TASK INSTRUCTIONS >>
Restate the listing that follows word for word, without its pictures.
——
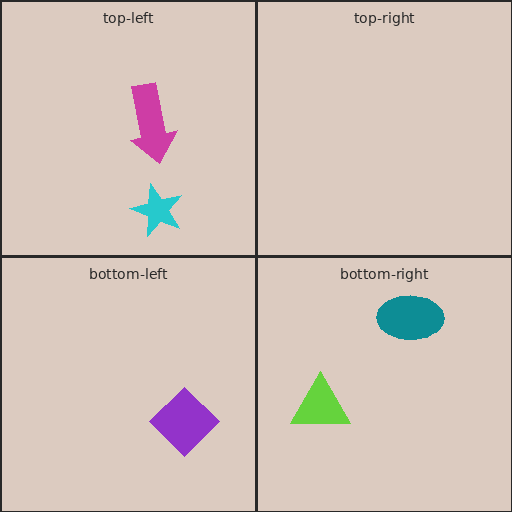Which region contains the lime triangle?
The bottom-right region.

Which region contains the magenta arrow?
The top-left region.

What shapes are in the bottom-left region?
The purple diamond.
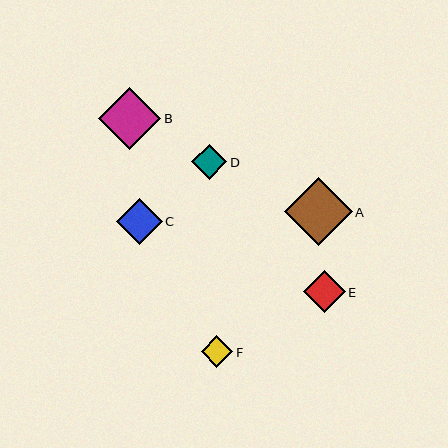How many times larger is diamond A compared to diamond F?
Diamond A is approximately 2.2 times the size of diamond F.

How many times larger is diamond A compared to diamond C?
Diamond A is approximately 1.5 times the size of diamond C.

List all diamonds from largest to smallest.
From largest to smallest: A, B, C, E, D, F.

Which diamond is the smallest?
Diamond F is the smallest with a size of approximately 32 pixels.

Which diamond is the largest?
Diamond A is the largest with a size of approximately 68 pixels.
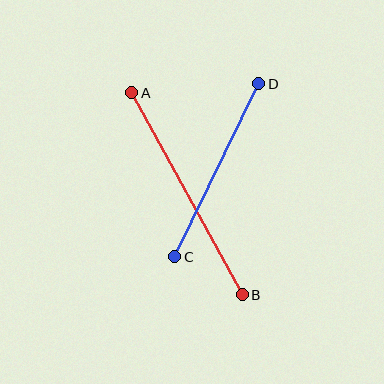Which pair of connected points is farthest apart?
Points A and B are farthest apart.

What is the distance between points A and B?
The distance is approximately 230 pixels.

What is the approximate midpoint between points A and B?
The midpoint is at approximately (187, 194) pixels.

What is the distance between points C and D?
The distance is approximately 192 pixels.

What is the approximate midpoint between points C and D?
The midpoint is at approximately (217, 170) pixels.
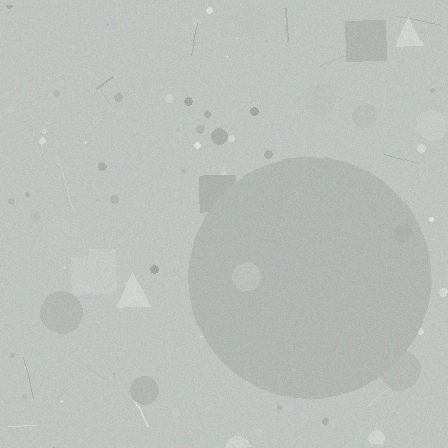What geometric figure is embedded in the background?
——
RESULT OF THIS TASK >>
Which region contains the lime triangle?
The bottom-right region.

Which region contains the magenta arrow?
The top-left region.

What shapes are in the bottom-left region?
The purple diamond.
How many times larger is diamond A compared to diamond F?
Diamond A is approximately 2.2 times the size of diamond F.

How many times larger is diamond A compared to diamond C?
Diamond A is approximately 1.5 times the size of diamond C.

List all diamonds from largest to smallest.
From largest to smallest: A, B, C, E, D, F.

Which diamond is the smallest?
Diamond F is the smallest with a size of approximately 32 pixels.

Which diamond is the largest?
Diamond A is the largest with a size of approximately 68 pixels.
Which pair of connected points is farthest apart?
Points A and B are farthest apart.

What is the distance between points A and B?
The distance is approximately 230 pixels.

What is the approximate midpoint between points A and B?
The midpoint is at approximately (187, 194) pixels.

What is the distance between points C and D?
The distance is approximately 192 pixels.

What is the approximate midpoint between points C and D?
The midpoint is at approximately (217, 170) pixels.
What geometric figure is embedded in the background?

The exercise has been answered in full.